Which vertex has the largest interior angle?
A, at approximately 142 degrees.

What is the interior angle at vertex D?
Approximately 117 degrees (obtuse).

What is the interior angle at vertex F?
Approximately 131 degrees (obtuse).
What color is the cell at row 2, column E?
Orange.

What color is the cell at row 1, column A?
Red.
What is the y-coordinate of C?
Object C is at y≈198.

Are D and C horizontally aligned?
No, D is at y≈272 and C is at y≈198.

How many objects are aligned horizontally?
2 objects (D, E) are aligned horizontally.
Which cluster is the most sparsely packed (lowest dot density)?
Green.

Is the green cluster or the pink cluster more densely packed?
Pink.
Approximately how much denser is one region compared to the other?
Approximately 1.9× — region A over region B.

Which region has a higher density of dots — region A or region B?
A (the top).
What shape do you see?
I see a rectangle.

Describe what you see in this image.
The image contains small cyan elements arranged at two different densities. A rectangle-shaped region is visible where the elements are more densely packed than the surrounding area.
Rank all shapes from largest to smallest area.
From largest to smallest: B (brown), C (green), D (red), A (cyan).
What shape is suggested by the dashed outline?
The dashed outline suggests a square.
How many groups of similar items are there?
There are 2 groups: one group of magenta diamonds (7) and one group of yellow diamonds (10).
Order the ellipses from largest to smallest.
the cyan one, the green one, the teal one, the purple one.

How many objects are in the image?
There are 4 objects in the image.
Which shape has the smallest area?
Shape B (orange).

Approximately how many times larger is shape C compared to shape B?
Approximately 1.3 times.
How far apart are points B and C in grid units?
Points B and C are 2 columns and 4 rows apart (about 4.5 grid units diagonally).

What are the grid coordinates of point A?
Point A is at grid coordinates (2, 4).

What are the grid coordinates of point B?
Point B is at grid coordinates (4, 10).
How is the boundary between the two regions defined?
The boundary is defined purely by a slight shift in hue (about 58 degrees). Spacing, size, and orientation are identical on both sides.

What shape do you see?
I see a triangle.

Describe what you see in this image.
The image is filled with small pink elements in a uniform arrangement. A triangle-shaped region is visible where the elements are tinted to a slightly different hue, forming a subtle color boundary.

__TO DO__
Please reproduce each line exactly as written.

__REPLY TO THE TASK__
Which vertex has the largest interior angle?
A, at approximately 142 degrees.

What is the interior angle at vertex D?
Approximately 117 degrees (obtuse).

What is the interior angle at vertex F?
Approximately 131 degrees (obtuse).
What color is the cell at row 2, column E?
Orange.

What color is the cell at row 1, column A?
Red.
What is the y-coordinate of C?
Object C is at y≈198.

Are D and C horizontally aligned?
No, D is at y≈272 and C is at y≈198.

How many objects are aligned horizontally?
2 objects (D, E) are aligned horizontally.
Which cluster is the most sparsely packed (lowest dot density)?
Green.

Is the green cluster or the pink cluster more densely packed?
Pink.
Approximately how much denser is one region compared to the other?
Approximately 1.9× — region A over region B.

Which region has a higher density of dots — region A or region B?
A (the top).
What shape do you see?
I see a rectangle.

Describe what you see in this image.
The image contains small cyan elements arranged at two different densities. A rectangle-shaped region is visible where the elements are more densely packed than the surrounding area.
Rank all shapes from largest to smallest area.
From largest to smallest: B (brown), C (green), D (red), A (cyan).
What shape is suggested by the dashed outline?
The dashed outline suggests a square.
How many groups of similar items are there?
There are 2 groups: one group of magenta diamonds (7) and one group of yellow diamonds (10).
Order the ellipses from largest to smallest.
the cyan one, the green one, the teal one, the purple one.

How many objects are in the image?
There are 4 objects in the image.
Which shape has the smallest area?
Shape B (orange).

Approximately how many times larger is shape C compared to shape B?
Approximately 1.3 times.
How far apart are points B and C in grid units?
Points B and C are 2 columns and 4 rows apart (about 4.5 grid units diagonally).

What are the grid coordinates of point A?
Point A is at grid coordinates (2, 4).

What are the grid coordinates of point B?
Point B is at grid coordinates (4, 10).
How is the boundary between the two regions defined?
The boundary is defined purely by a slight shift in hue (about 58 degrees). Spacing, size, and orientation are identical on both sides.

What shape do you see?
I see a triangle.

Describe what you see in this image.
The image is filled with small pink elements in a uniform arrangement. A triangle-shaped region is visible where the elements are tinted to a slightly different hue, forming a subtle color boundary.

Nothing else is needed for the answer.